__Problem statement__:
Pick out each line in these entries that contains the string "shown".

(Geometry question records)
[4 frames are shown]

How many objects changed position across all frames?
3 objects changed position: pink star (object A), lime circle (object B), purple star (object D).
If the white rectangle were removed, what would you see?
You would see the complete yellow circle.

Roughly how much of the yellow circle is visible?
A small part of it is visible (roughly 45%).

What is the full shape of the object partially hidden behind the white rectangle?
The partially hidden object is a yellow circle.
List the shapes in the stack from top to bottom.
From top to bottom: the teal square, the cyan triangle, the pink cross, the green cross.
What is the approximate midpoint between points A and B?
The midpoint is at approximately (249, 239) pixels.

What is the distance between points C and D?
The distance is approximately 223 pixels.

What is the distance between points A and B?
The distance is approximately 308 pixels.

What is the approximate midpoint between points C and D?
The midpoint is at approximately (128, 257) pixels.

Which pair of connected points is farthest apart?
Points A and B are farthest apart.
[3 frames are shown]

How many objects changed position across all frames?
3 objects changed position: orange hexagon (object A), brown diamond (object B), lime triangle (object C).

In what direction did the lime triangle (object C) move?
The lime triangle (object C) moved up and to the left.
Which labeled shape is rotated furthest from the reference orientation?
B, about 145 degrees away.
---
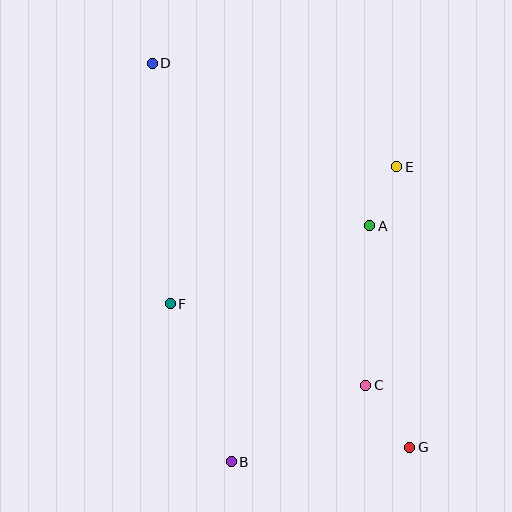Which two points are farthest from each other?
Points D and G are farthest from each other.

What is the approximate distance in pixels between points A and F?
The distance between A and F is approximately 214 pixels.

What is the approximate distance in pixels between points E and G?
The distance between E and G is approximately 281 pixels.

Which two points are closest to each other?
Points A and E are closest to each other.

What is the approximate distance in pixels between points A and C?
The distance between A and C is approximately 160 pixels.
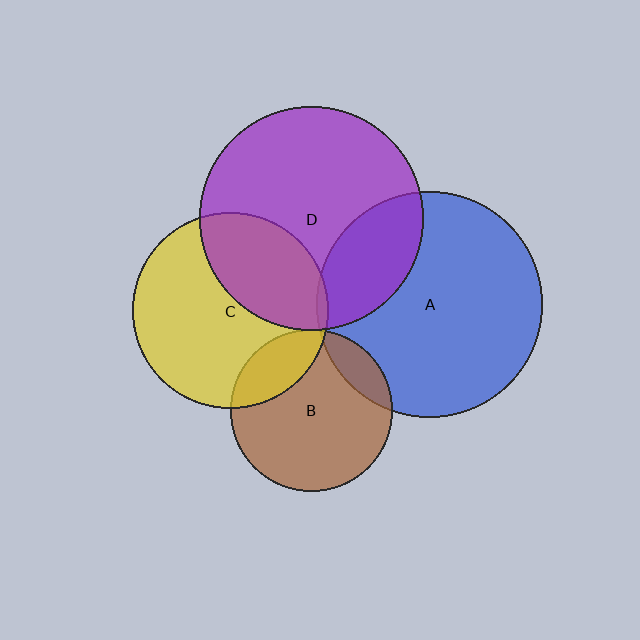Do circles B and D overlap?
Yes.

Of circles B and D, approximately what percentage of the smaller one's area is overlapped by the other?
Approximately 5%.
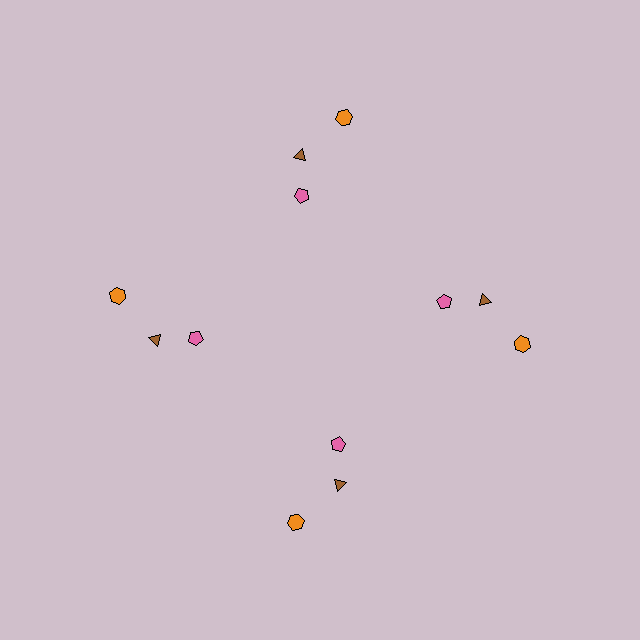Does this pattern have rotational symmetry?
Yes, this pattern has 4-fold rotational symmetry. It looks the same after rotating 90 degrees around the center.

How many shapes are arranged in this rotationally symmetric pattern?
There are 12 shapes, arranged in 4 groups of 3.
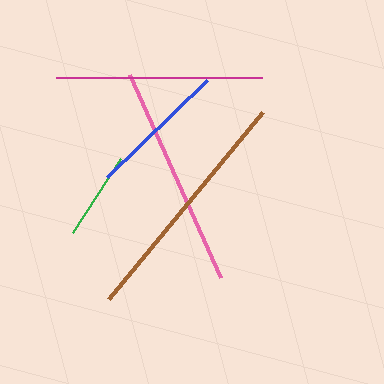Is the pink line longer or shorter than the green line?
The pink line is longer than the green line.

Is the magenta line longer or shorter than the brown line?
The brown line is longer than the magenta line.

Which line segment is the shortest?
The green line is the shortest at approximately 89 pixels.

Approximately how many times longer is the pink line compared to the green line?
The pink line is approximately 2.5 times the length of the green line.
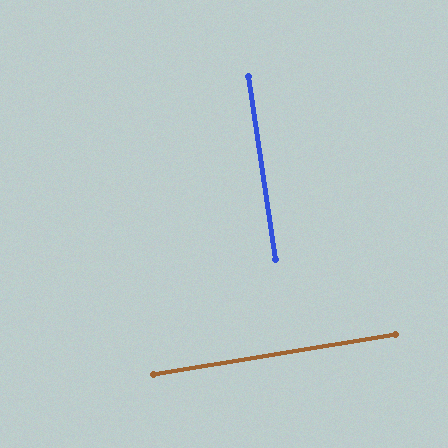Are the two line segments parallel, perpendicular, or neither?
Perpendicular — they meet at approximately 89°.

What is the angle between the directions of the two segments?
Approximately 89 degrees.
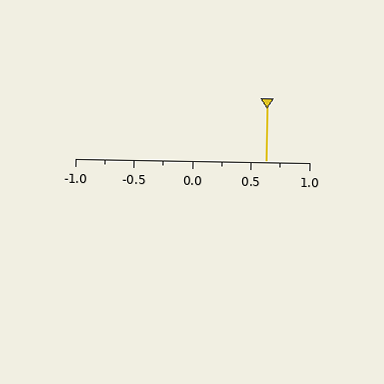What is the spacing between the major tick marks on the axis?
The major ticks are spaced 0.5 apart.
* * *
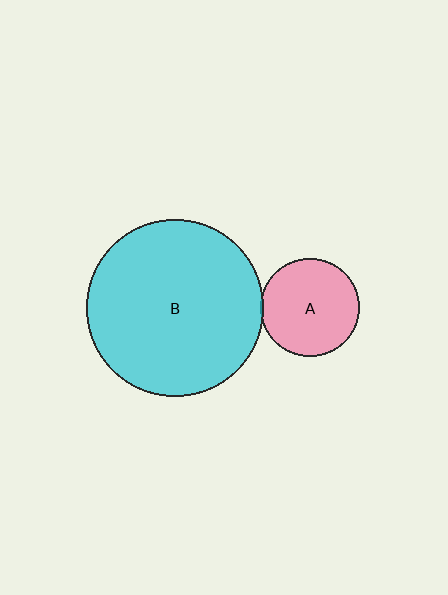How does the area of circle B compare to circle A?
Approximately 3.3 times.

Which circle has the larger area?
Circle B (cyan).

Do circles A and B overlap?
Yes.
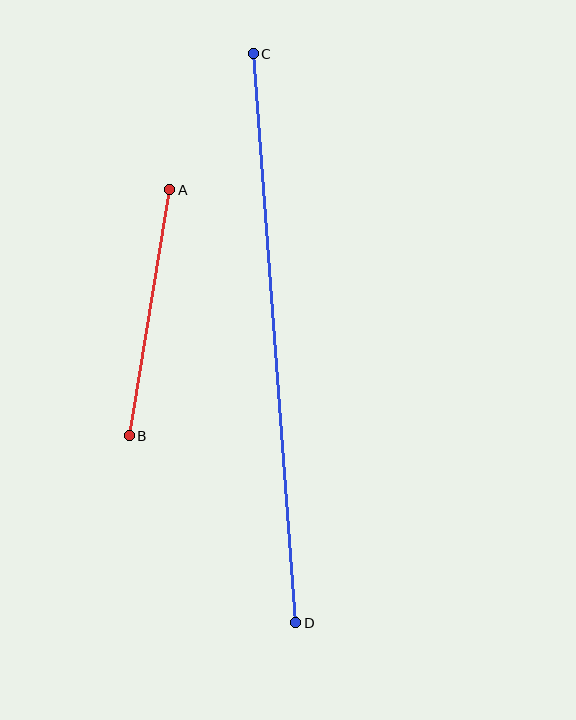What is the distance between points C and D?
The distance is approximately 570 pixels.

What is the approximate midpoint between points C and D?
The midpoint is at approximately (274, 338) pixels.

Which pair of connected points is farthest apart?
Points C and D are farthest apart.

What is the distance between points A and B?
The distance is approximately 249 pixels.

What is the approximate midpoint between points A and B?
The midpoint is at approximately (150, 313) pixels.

__Task solution__:
[4 frames are shown]
[3 frames are shown]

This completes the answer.